To be done:
Output all entries verbatim. Skip pictures.

Entries taken from a collection
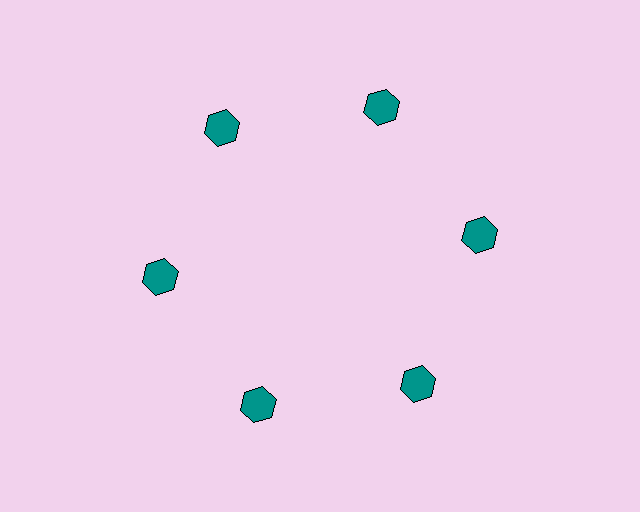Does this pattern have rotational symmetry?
Yes, this pattern has 6-fold rotational symmetry. It looks the same after rotating 60 degrees around the center.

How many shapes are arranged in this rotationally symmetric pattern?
There are 6 shapes, arranged in 6 groups of 1.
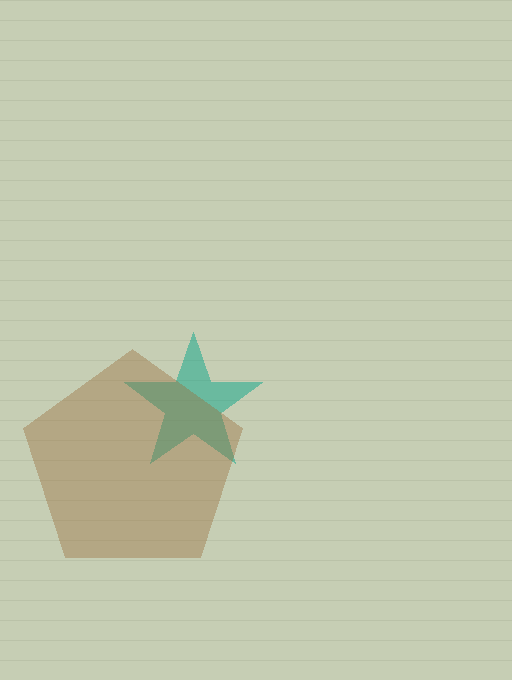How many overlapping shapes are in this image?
There are 2 overlapping shapes in the image.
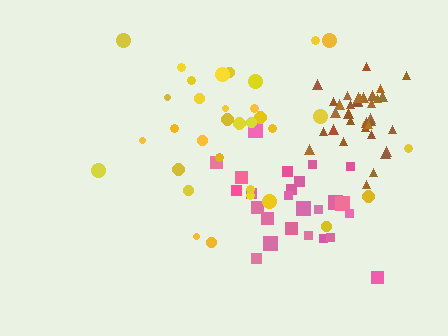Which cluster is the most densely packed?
Brown.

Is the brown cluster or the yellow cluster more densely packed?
Brown.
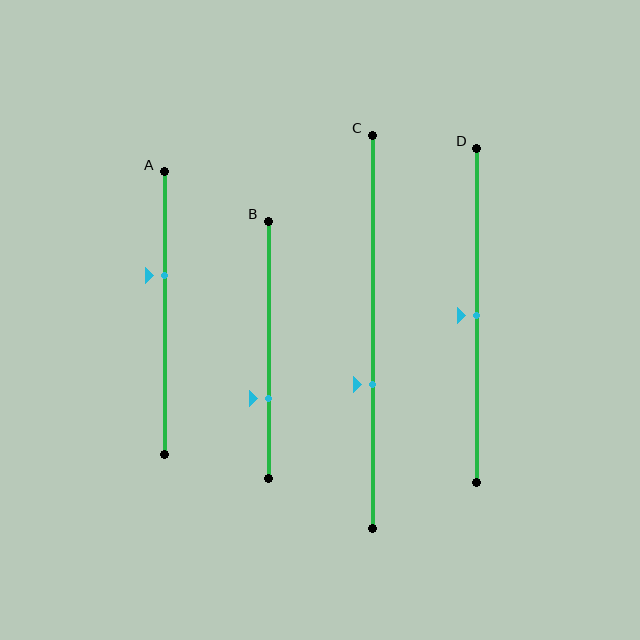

Solution:
Does this pattern have rotational symmetry?
Yes, this pattern has 6-fold rotational symmetry. It looks the same after rotating 60 degrees around the center.

How many shapes are arranged in this rotationally symmetric pattern?
There are 6 shapes, arranged in 6 groups of 1.
How many overlapping shapes are in this image?
There are 2 overlapping shapes in the image.
Which cluster is the most densely packed?
Brown.

Is the brown cluster or the yellow cluster more densely packed?
Brown.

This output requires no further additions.